## Stated problem
Everything from the line with "How many curves do the dots suggest?" through the line with "Is the coverage", inclusive, should be repeated exactly, except the pictures.

## Data listing
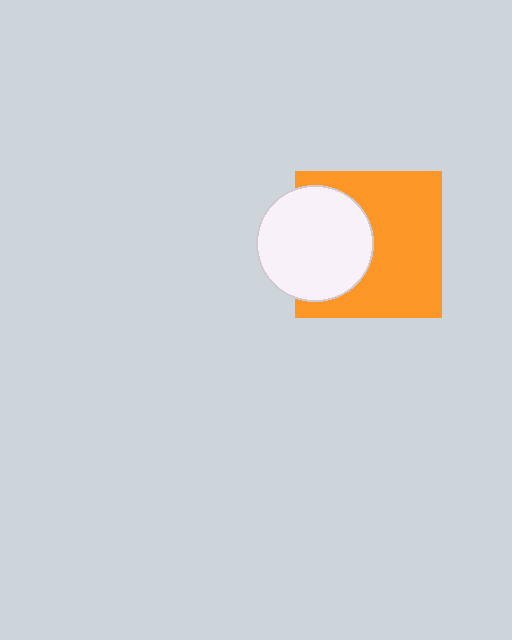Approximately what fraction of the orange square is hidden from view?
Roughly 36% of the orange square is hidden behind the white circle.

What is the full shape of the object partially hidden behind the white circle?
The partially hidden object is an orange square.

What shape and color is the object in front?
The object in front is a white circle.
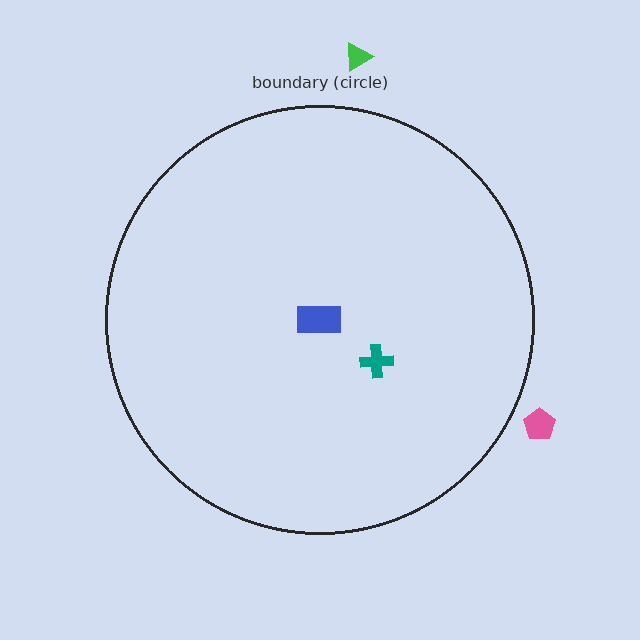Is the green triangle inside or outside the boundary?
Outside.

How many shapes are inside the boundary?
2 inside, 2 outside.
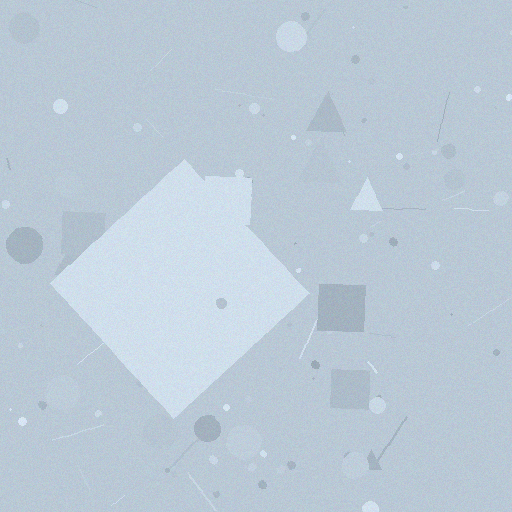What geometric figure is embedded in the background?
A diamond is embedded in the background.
--
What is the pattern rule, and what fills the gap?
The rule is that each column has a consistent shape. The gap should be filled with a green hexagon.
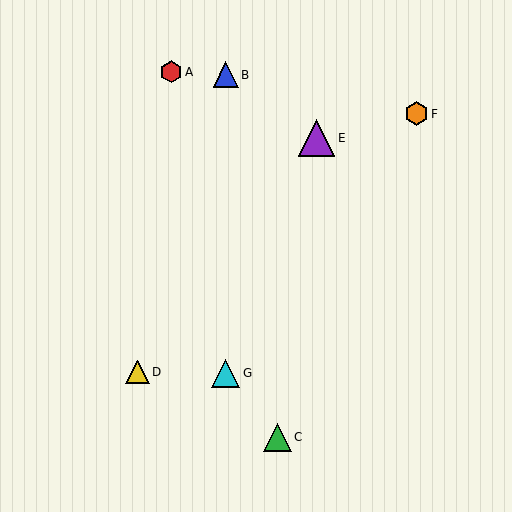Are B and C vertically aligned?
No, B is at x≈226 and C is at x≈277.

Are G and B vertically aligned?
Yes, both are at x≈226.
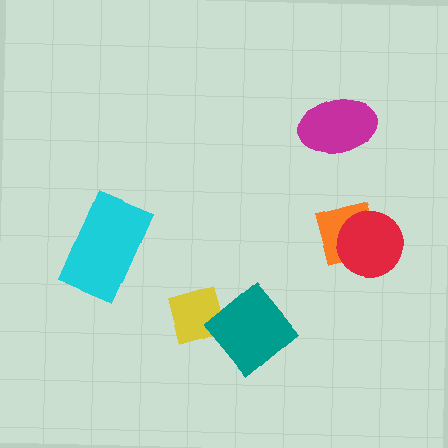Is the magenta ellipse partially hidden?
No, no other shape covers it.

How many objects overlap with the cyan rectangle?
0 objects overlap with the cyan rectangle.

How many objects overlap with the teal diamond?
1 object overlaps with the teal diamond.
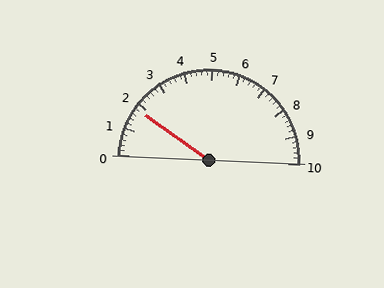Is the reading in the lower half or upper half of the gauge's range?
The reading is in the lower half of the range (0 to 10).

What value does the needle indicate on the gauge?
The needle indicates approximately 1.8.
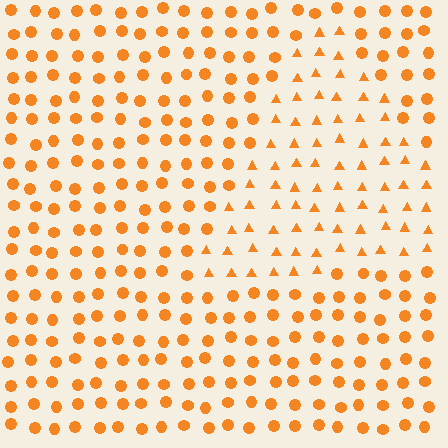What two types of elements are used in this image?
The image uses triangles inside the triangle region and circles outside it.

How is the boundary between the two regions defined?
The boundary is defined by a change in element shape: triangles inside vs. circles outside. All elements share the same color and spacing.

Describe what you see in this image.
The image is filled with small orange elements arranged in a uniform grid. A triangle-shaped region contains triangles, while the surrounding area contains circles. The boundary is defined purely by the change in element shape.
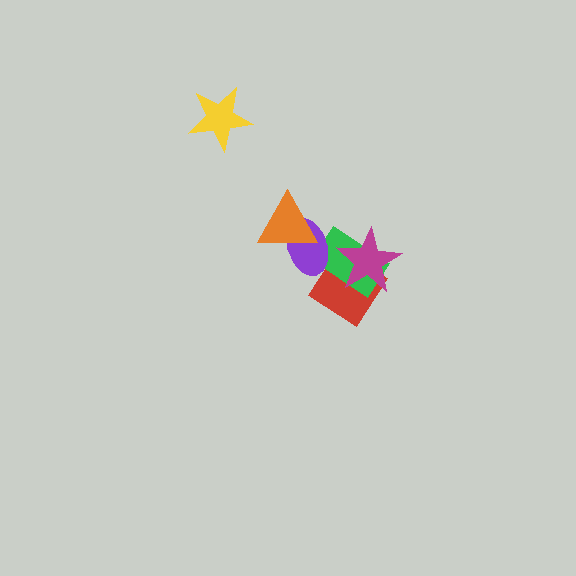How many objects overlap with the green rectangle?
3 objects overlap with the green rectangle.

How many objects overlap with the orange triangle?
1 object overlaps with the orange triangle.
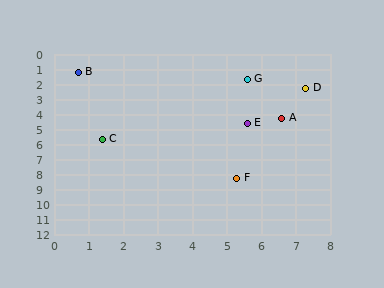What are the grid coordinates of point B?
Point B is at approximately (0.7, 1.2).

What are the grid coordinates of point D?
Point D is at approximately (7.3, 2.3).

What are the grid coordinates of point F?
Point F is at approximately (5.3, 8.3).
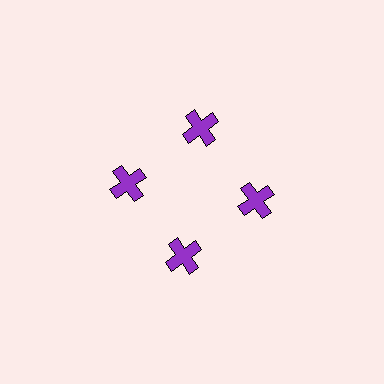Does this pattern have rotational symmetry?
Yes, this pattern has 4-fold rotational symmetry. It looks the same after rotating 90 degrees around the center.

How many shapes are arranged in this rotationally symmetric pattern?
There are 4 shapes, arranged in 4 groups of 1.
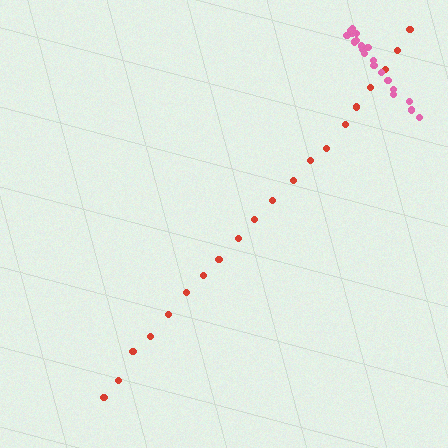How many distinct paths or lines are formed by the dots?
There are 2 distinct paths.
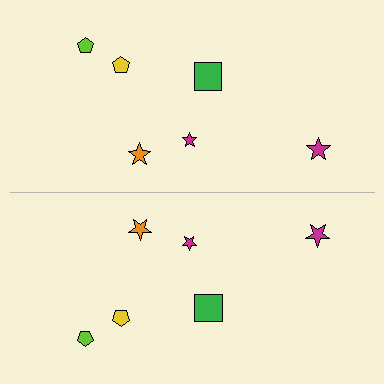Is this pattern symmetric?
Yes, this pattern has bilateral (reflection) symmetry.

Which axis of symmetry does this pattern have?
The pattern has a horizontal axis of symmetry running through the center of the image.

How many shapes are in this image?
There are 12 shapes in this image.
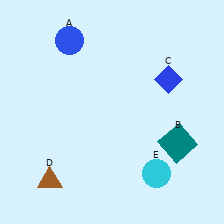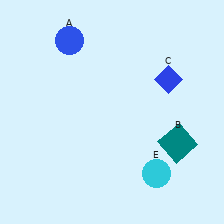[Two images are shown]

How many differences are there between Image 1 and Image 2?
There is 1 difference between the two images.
---
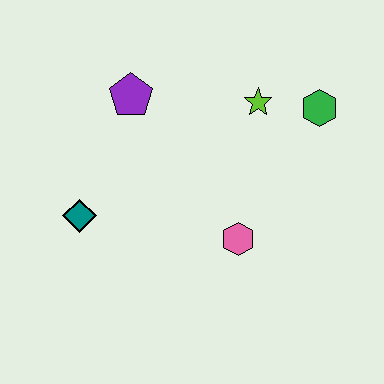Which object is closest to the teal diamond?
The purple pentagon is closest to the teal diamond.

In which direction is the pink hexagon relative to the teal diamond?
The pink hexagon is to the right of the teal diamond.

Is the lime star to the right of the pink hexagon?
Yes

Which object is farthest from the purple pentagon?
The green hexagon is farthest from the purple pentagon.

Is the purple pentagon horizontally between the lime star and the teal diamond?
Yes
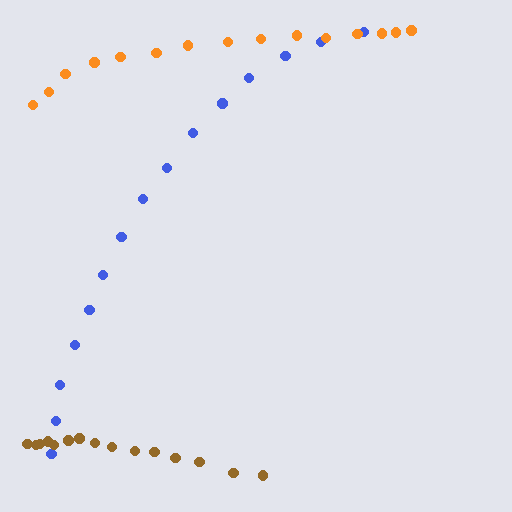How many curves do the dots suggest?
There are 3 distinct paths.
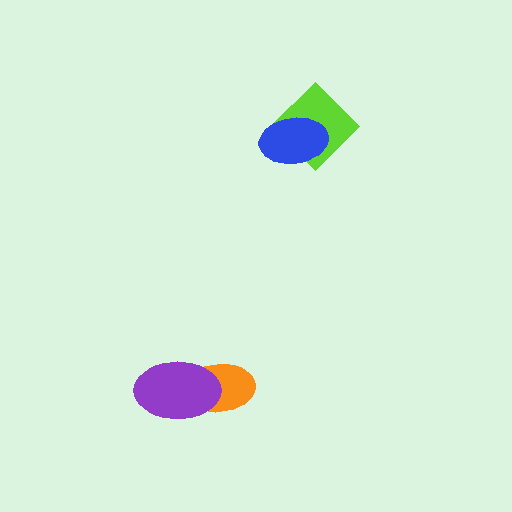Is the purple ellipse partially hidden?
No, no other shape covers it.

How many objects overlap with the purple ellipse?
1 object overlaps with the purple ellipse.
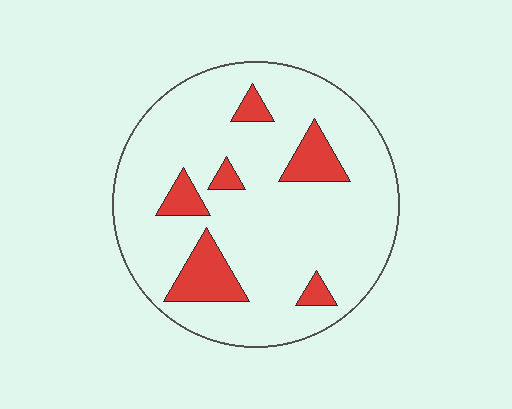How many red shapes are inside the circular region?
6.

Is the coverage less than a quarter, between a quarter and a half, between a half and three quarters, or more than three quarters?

## Reply to the exercise
How many curves do the dots suggest?
There are 3 distinct paths.
Is the purple ellipse partially hidden?
No, no other shape covers it.

How many objects overlap with the purple ellipse?
1 object overlaps with the purple ellipse.
How many red shapes are inside the circular region?
6.

Is the coverage less than a quarter, between a quarter and a half, between a half and three quarters, or more than three quarters?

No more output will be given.